Skip the pictures and quote all of the lines exactly.

※

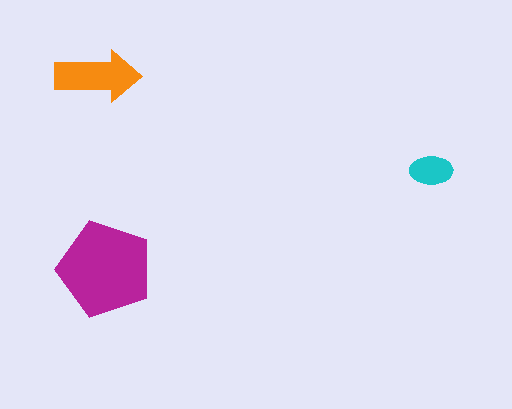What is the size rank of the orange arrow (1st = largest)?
2nd.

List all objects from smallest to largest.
The cyan ellipse, the orange arrow, the magenta pentagon.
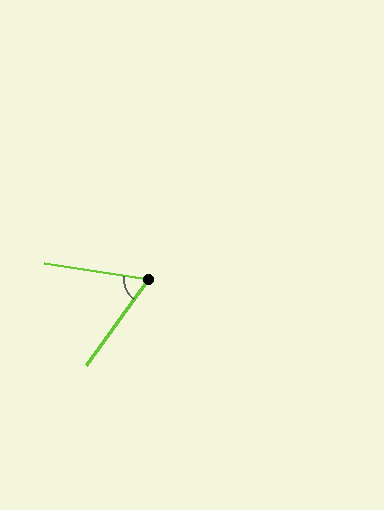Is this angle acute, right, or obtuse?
It is acute.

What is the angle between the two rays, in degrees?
Approximately 63 degrees.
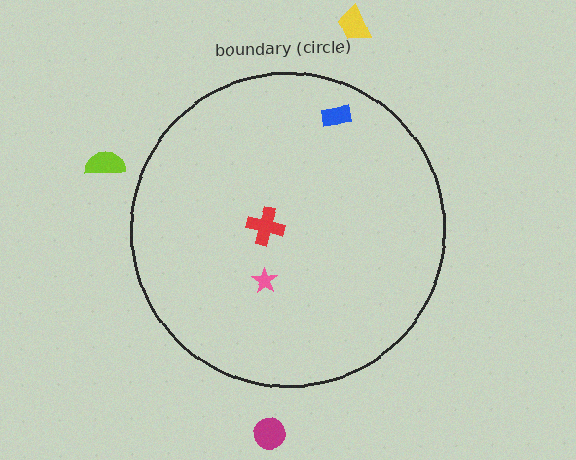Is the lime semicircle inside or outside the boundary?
Outside.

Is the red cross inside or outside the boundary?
Inside.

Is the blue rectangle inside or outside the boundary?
Inside.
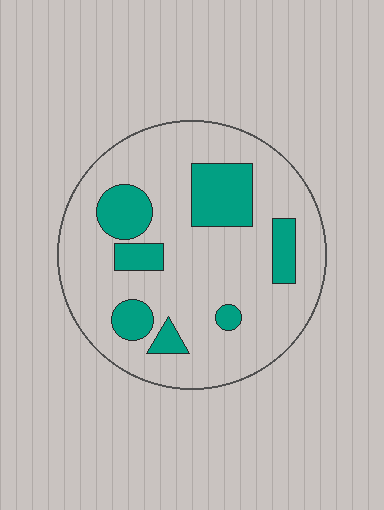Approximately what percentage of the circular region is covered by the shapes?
Approximately 20%.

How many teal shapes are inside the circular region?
7.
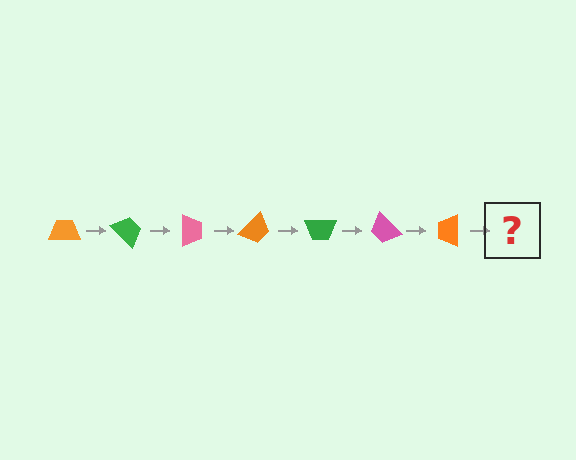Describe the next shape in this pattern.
It should be a green trapezoid, rotated 315 degrees clockwise from the start.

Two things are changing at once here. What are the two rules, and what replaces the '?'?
The two rules are that it rotates 45 degrees clockwise each step and the color cycles through orange, green, and pink. The '?' should be a green trapezoid, rotated 315 degrees clockwise from the start.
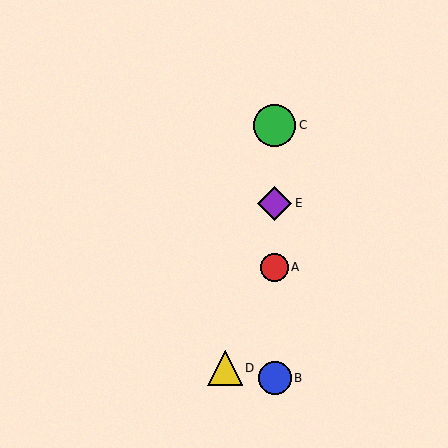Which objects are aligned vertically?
Objects A, B, C, E are aligned vertically.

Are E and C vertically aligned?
Yes, both are at x≈275.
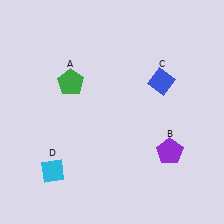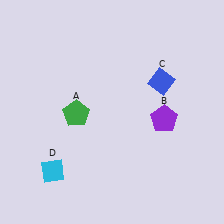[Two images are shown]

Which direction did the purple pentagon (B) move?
The purple pentagon (B) moved up.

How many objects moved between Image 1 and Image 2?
2 objects moved between the two images.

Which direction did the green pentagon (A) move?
The green pentagon (A) moved down.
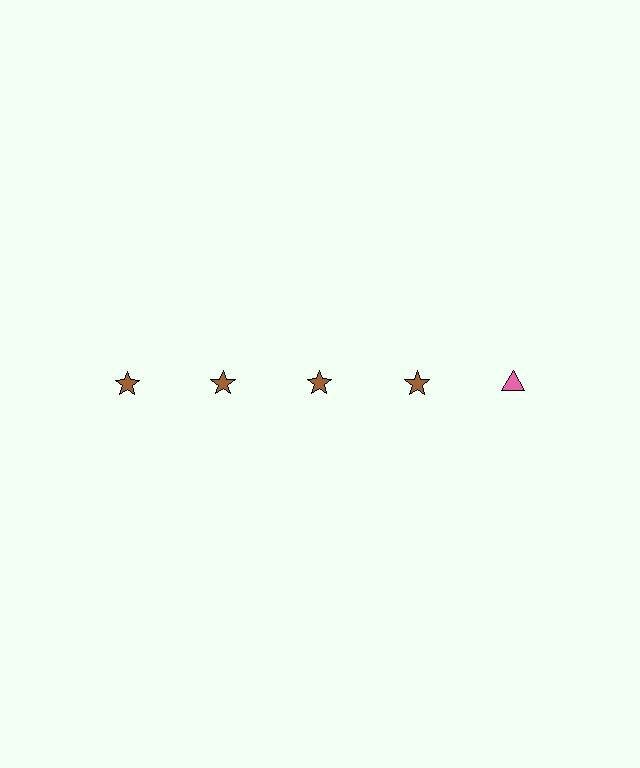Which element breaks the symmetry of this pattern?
The pink triangle in the top row, rightmost column breaks the symmetry. All other shapes are brown stars.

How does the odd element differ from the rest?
It differs in both color (pink instead of brown) and shape (triangle instead of star).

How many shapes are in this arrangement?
There are 5 shapes arranged in a grid pattern.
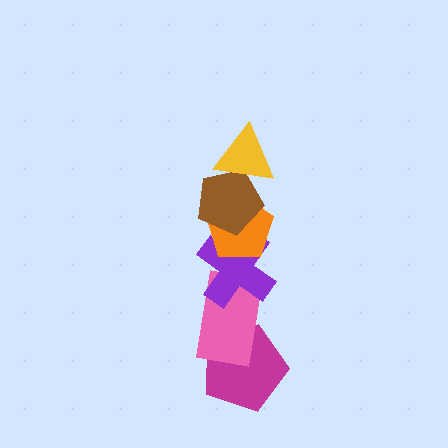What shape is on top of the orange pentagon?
The brown pentagon is on top of the orange pentagon.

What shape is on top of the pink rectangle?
The purple cross is on top of the pink rectangle.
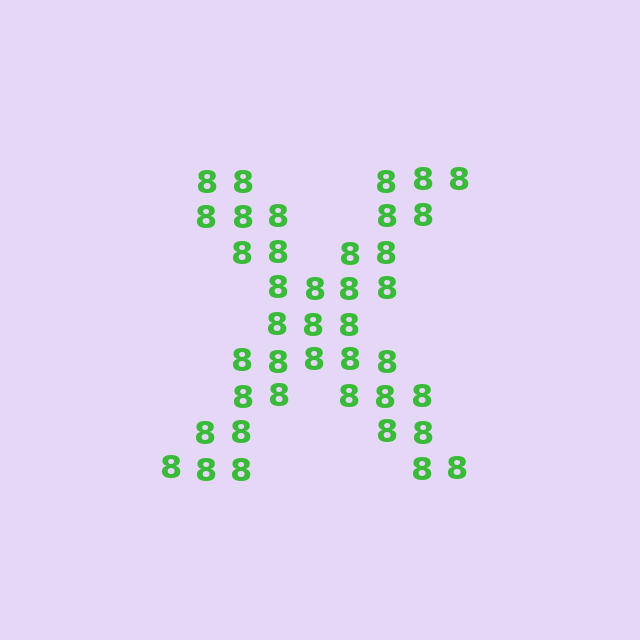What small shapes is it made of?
It is made of small digit 8's.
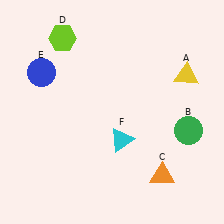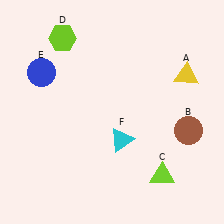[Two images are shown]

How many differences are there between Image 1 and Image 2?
There are 2 differences between the two images.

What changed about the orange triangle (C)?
In Image 1, C is orange. In Image 2, it changed to lime.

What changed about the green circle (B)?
In Image 1, B is green. In Image 2, it changed to brown.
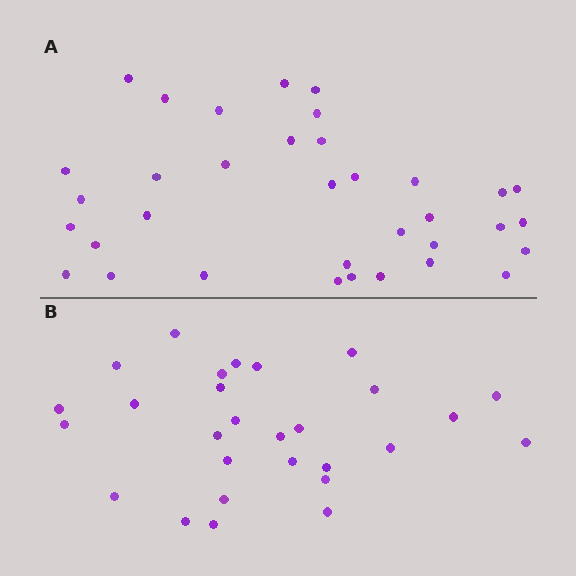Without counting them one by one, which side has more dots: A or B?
Region A (the top region) has more dots.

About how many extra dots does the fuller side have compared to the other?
Region A has roughly 8 or so more dots than region B.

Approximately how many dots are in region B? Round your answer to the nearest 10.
About 30 dots. (The exact count is 28, which rounds to 30.)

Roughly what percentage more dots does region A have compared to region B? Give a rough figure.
About 25% more.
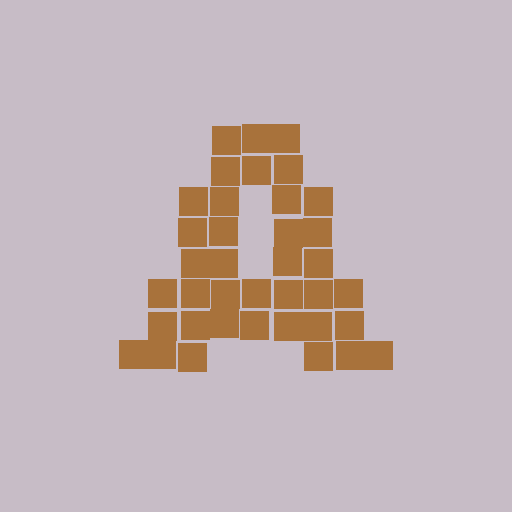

※

Reply:
What is the size rank of the orange arrow (1st = largest)?
2nd.

List all objects from smallest to largest.
The cyan ellipse, the orange arrow, the magenta pentagon.
Is this angle acute, right, or obtuse?
It is acute.

What is the angle between the two rays, in degrees?
Approximately 63 degrees.
Is the lime semicircle inside or outside the boundary?
Outside.

Is the red cross inside or outside the boundary?
Inside.

Is the blue rectangle inside or outside the boundary?
Inside.
Approximately what percentage of the circular region is covered by the shapes?
Approximately 20%.

How many teal shapes are inside the circular region?
7.
Describe the next shape in this pattern.
It should be a green trapezoid, rotated 315 degrees clockwise from the start.

Two things are changing at once here. What are the two rules, and what replaces the '?'?
The two rules are that it rotates 45 degrees clockwise each step and the color cycles through orange, green, and pink. The '?' should be a green trapezoid, rotated 315 degrees clockwise from the start.
Which objects are aligned vertically?
Objects A, B, C, E are aligned vertically.

Are E and C vertically aligned?
Yes, both are at x≈275.
[Two images are shown]

Which direction did the purple pentagon (B) move?
The purple pentagon (B) moved up.

How many objects moved between Image 1 and Image 2?
2 objects moved between the two images.

Which direction did the green pentagon (A) move?
The green pentagon (A) moved down.
Which element breaks the symmetry of this pattern?
The pink triangle in the top row, rightmost column breaks the symmetry. All other shapes are brown stars.

How does the odd element differ from the rest?
It differs in both color (pink instead of brown) and shape (triangle instead of star).

How many shapes are in this arrangement?
There are 5 shapes arranged in a grid pattern.
What shape is on top of the orange pentagon?
The brown pentagon is on top of the orange pentagon.

What shape is on top of the pink rectangle?
The purple cross is on top of the pink rectangle.
What small shapes is it made of?
It is made of small digit 8's.
[Two images are shown]

How many differences are there between Image 1 and Image 2?
There are 2 differences between the two images.

What changed about the orange triangle (C)?
In Image 1, C is orange. In Image 2, it changed to lime.

What changed about the green circle (B)?
In Image 1, B is green. In Image 2, it changed to brown.
Without counting them one by one, which side has more dots: A or B?
Region A (the top region) has more dots.

About how many extra dots does the fuller side have compared to the other?
Region A has roughly 8 or so more dots than region B.

Approximately how many dots are in region B? Round your answer to the nearest 10.
About 30 dots. (The exact count is 28, which rounds to 30.)

Roughly what percentage more dots does region A have compared to region B? Give a rough figure.
About 25% more.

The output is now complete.